begin Extracted records

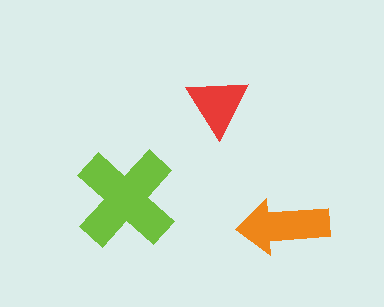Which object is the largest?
The lime cross.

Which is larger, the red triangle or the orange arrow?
The orange arrow.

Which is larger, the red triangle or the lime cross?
The lime cross.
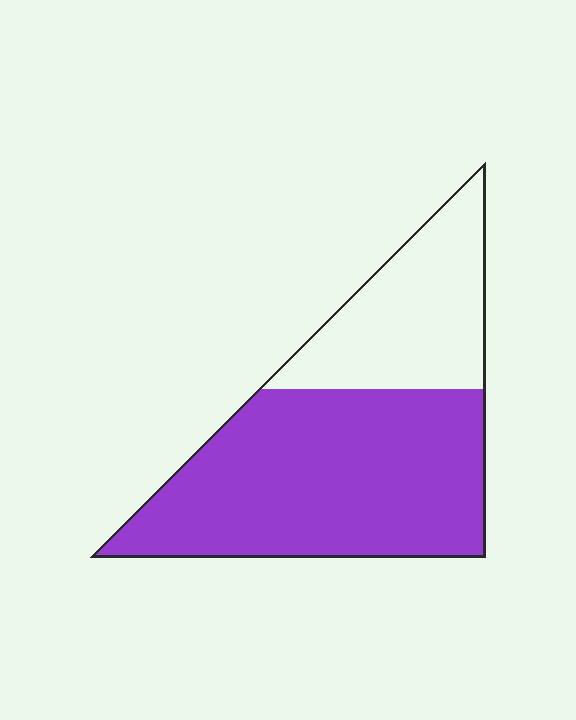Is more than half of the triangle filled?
Yes.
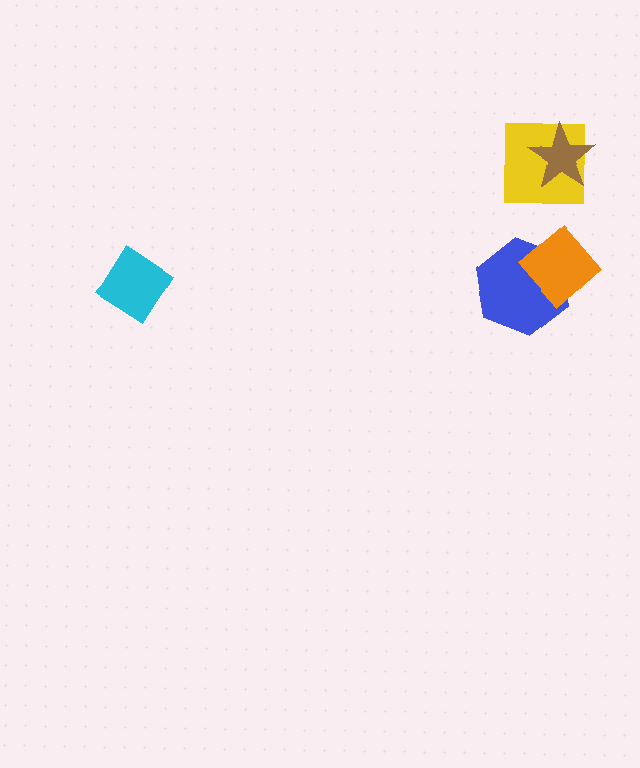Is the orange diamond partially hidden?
No, no other shape covers it.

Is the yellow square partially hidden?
Yes, it is partially covered by another shape.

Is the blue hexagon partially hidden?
Yes, it is partially covered by another shape.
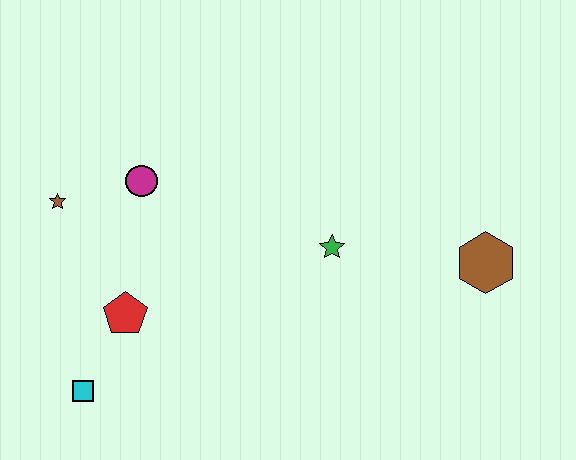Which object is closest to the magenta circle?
The brown star is closest to the magenta circle.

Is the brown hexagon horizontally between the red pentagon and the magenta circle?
No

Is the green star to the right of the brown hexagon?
No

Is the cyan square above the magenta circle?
No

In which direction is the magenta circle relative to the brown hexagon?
The magenta circle is to the left of the brown hexagon.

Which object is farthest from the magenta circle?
The brown hexagon is farthest from the magenta circle.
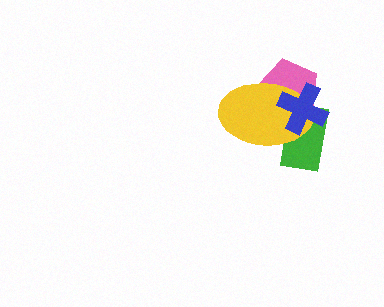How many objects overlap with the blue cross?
3 objects overlap with the blue cross.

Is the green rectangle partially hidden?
Yes, it is partially covered by another shape.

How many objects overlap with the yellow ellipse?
3 objects overlap with the yellow ellipse.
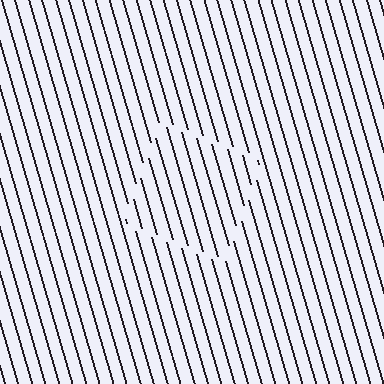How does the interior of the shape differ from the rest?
The interior of the shape contains the same grating, shifted by half a period — the contour is defined by the phase discontinuity where line-ends from the inner and outer gratings abut.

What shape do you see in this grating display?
An illusory square. The interior of the shape contains the same grating, shifted by half a period — the contour is defined by the phase discontinuity where line-ends from the inner and outer gratings abut.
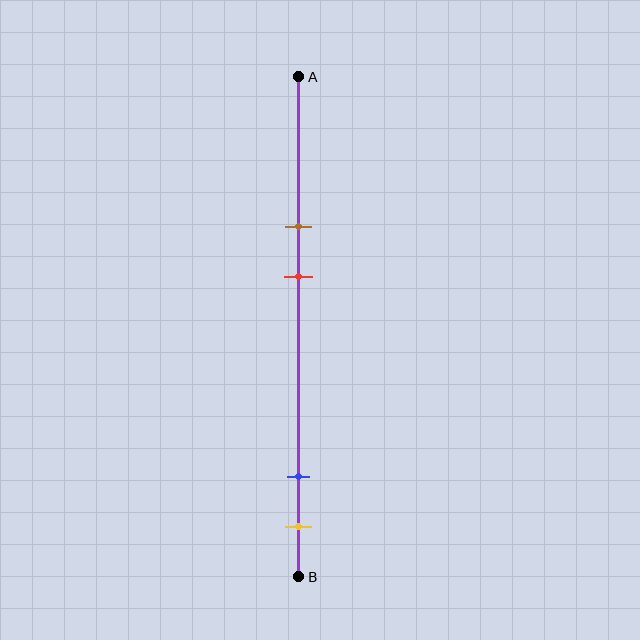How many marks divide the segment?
There are 4 marks dividing the segment.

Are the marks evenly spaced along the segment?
No, the marks are not evenly spaced.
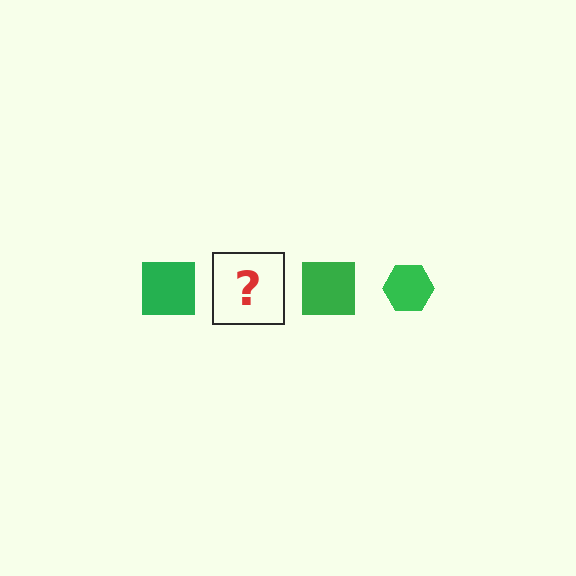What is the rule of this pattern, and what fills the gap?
The rule is that the pattern cycles through square, hexagon shapes in green. The gap should be filled with a green hexagon.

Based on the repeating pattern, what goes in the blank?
The blank should be a green hexagon.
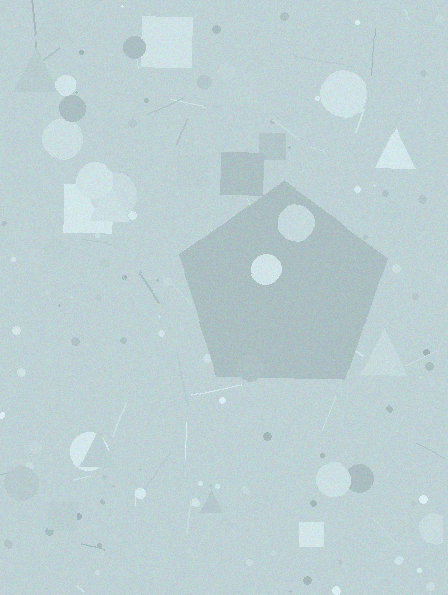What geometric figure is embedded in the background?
A pentagon is embedded in the background.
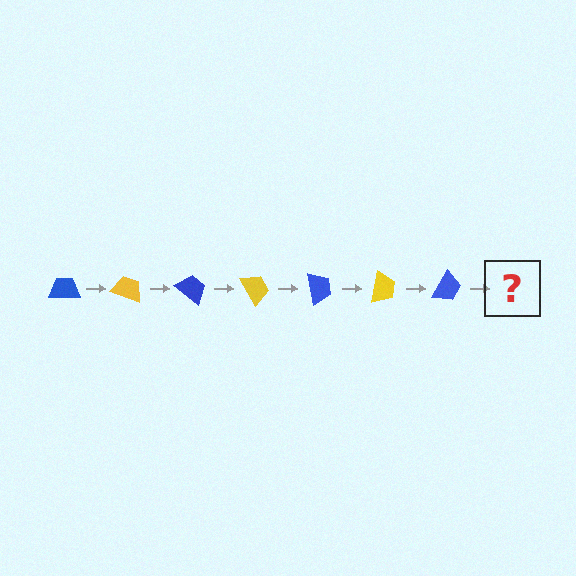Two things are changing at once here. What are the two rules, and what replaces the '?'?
The two rules are that it rotates 20 degrees clockwise each step and the color cycles through blue and yellow. The '?' should be a yellow trapezoid, rotated 140 degrees clockwise from the start.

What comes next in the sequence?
The next element should be a yellow trapezoid, rotated 140 degrees clockwise from the start.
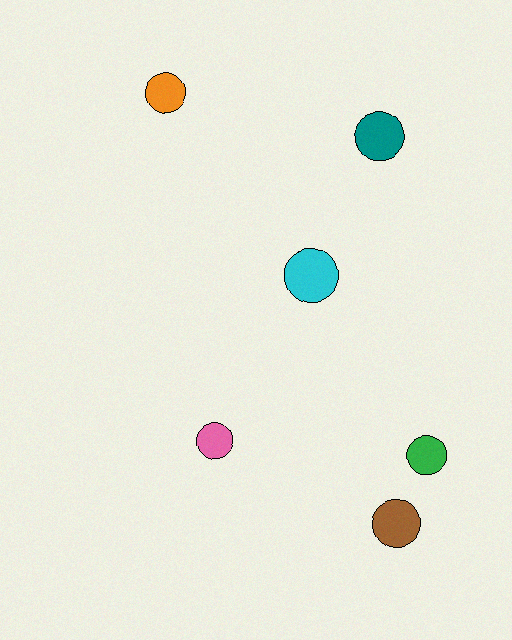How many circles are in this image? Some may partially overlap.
There are 6 circles.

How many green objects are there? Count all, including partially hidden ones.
There is 1 green object.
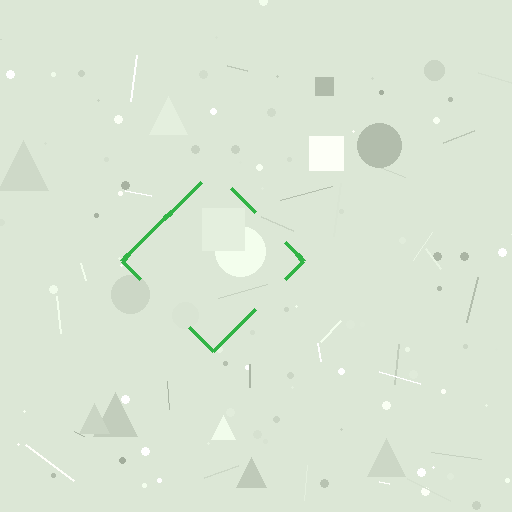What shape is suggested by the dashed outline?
The dashed outline suggests a diamond.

end Extracted records

**Given exercise**
Write out each entry exactly as given, omitting any picture.

**Answer to the exercise**
Which object is the largest?
The lime cross.

Which is larger, the red triangle or the orange arrow?
The orange arrow.

Which is larger, the red triangle or the lime cross?
The lime cross.
Is more than half of the triangle filled?
Yes.
Is the orange diamond partially hidden?
No, no other shape covers it.

Is the yellow square partially hidden?
Yes, it is partially covered by another shape.

Is the blue hexagon partially hidden?
Yes, it is partially covered by another shape.
Which object is closest to the magenta circle?
The brown star is closest to the magenta circle.

Is the brown hexagon horizontally between the red pentagon and the magenta circle?
No

Is the green star to the right of the brown hexagon?
No

Is the cyan square above the magenta circle?
No

In which direction is the magenta circle relative to the brown hexagon?
The magenta circle is to the left of the brown hexagon.

Which object is farthest from the magenta circle?
The brown hexagon is farthest from the magenta circle.
How many objects overlap with the blue cross?
3 objects overlap with the blue cross.

Is the green rectangle partially hidden?
Yes, it is partially covered by another shape.

How many objects overlap with the yellow ellipse?
3 objects overlap with the yellow ellipse.
How does the interior of the shape differ from the rest?
The interior of the shape contains the same grating, shifted by half a period — the contour is defined by the phase discontinuity where line-ends from the inner and outer gratings abut.

What shape do you see in this grating display?
An illusory square. The interior of the shape contains the same grating, shifted by half a period — the contour is defined by the phase discontinuity where line-ends from the inner and outer gratings abut.
How many marks divide the segment?
There are 4 marks dividing the segment.

Are the marks evenly spaced along the segment?
No, the marks are not evenly spaced.
What is the rule of this pattern, and what fills the gap?
The rule is that the pattern cycles through square, hexagon shapes in green. The gap should be filled with a green hexagon.

Based on the repeating pattern, what goes in the blank?
The blank should be a green hexagon.
What geometric figure is embedded in the background?
A pentagon is embedded in the background.
Two things are changing at once here. What are the two rules, and what replaces the '?'?
The two rules are that it rotates 20 degrees clockwise each step and the color cycles through blue and yellow. The '?' should be a yellow trapezoid, rotated 140 degrees clockwise from the start.

What comes next in the sequence?
The next element should be a yellow trapezoid, rotated 140 degrees clockwise from the start.
How many circles are in this image? Some may partially overlap.
There are 6 circles.

How many green objects are there? Count all, including partially hidden ones.
There is 1 green object.
What shape is suggested by the dashed outline?
The dashed outline suggests a diamond.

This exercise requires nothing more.